Aim
Would you copy only the lines below, from the one containing "Which shape is" through the very last one, leaving the pictures out?

Recorded data
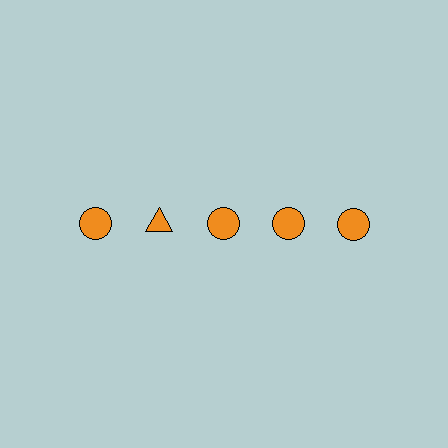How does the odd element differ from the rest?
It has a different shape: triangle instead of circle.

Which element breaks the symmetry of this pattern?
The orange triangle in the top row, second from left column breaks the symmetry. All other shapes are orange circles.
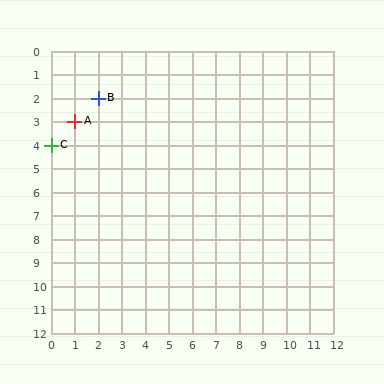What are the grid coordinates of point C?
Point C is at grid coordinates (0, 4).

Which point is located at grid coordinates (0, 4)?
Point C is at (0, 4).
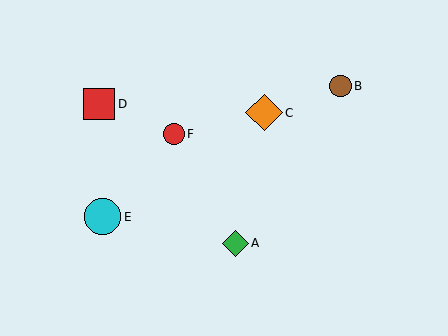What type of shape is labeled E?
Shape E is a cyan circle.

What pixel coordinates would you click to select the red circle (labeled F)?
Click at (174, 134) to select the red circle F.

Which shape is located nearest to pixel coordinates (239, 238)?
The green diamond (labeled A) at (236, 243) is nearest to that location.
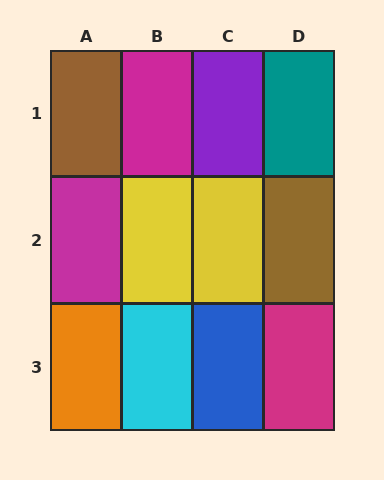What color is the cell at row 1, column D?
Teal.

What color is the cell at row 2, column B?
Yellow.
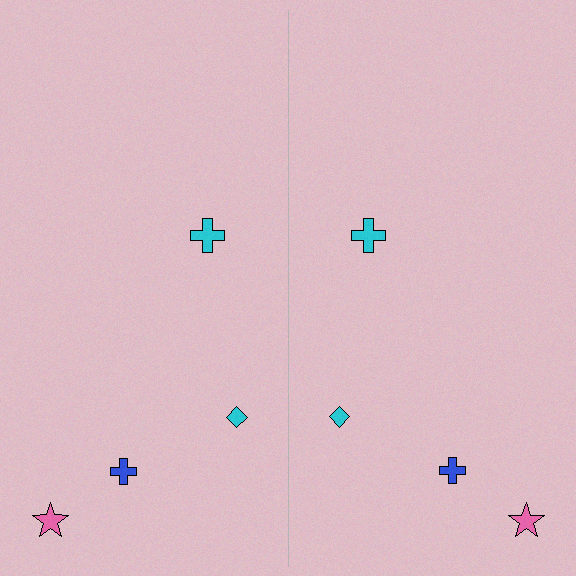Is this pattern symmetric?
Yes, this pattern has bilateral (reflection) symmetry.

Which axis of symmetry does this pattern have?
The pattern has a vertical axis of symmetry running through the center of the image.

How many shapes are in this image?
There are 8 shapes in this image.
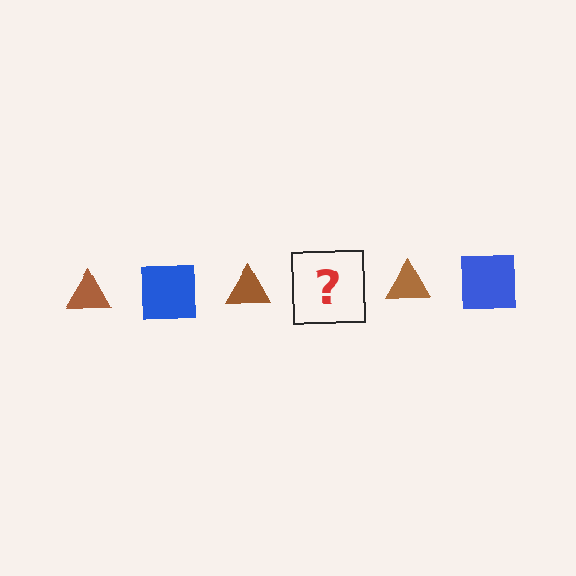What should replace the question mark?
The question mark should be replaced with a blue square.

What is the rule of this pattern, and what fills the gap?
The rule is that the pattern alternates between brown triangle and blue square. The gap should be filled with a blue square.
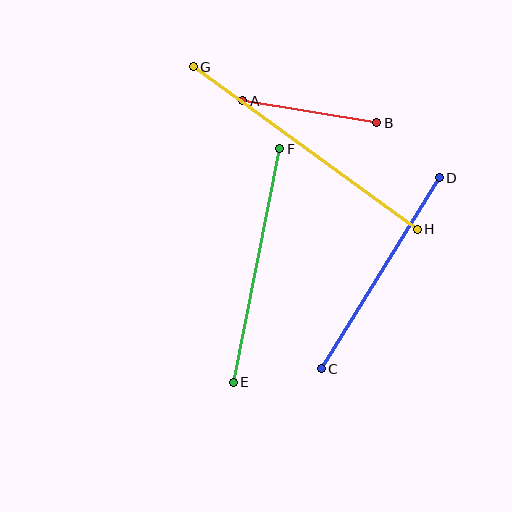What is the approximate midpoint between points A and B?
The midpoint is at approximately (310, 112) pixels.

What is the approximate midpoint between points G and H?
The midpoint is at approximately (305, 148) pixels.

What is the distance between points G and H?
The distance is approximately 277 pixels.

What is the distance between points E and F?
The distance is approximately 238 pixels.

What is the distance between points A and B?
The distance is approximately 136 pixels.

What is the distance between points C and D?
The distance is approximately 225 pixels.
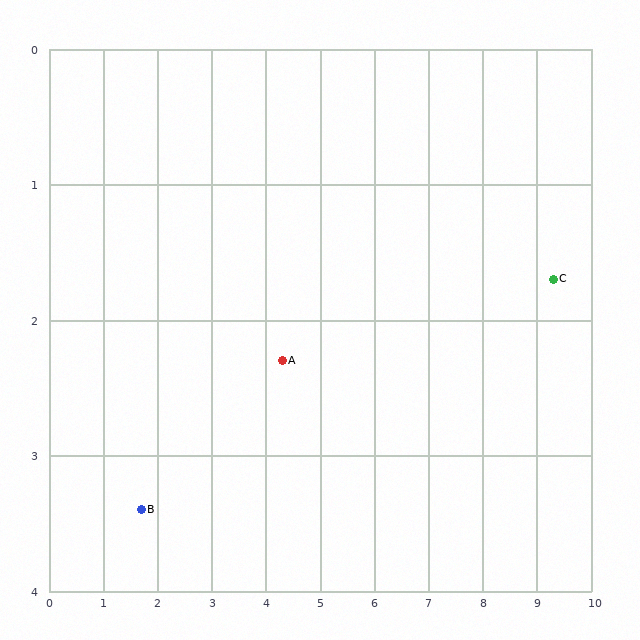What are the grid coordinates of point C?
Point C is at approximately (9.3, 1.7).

Result for this exercise
Which shape is located nearest to pixel coordinates (239, 238)?
The green diamond (labeled A) at (236, 243) is nearest to that location.
What color is the cell at row 1, column D?
Teal.

What color is the cell at row 2, column B?
Yellow.
Is this pattern symmetric?
Yes, this pattern has bilateral (reflection) symmetry.

Which axis of symmetry does this pattern have?
The pattern has a vertical axis of symmetry running through the center of the image.

How many shapes are in this image?
There are 8 shapes in this image.
What should replace the question mark?
The question mark should be replaced with a blue square.

What is the rule of this pattern, and what fills the gap?
The rule is that the pattern alternates between brown triangle and blue square. The gap should be filled with a blue square.
What is the approximate midpoint between points A and B?
The midpoint is at approximately (310, 112) pixels.

What is the approximate midpoint between points G and H?
The midpoint is at approximately (305, 148) pixels.

What is the distance between points G and H?
The distance is approximately 277 pixels.

What is the distance between points E and F?
The distance is approximately 238 pixels.

What is the distance between points A and B?
The distance is approximately 136 pixels.

What is the distance between points C and D?
The distance is approximately 225 pixels.
What are the grid coordinates of point C?
Point C is at approximately (9.3, 1.7).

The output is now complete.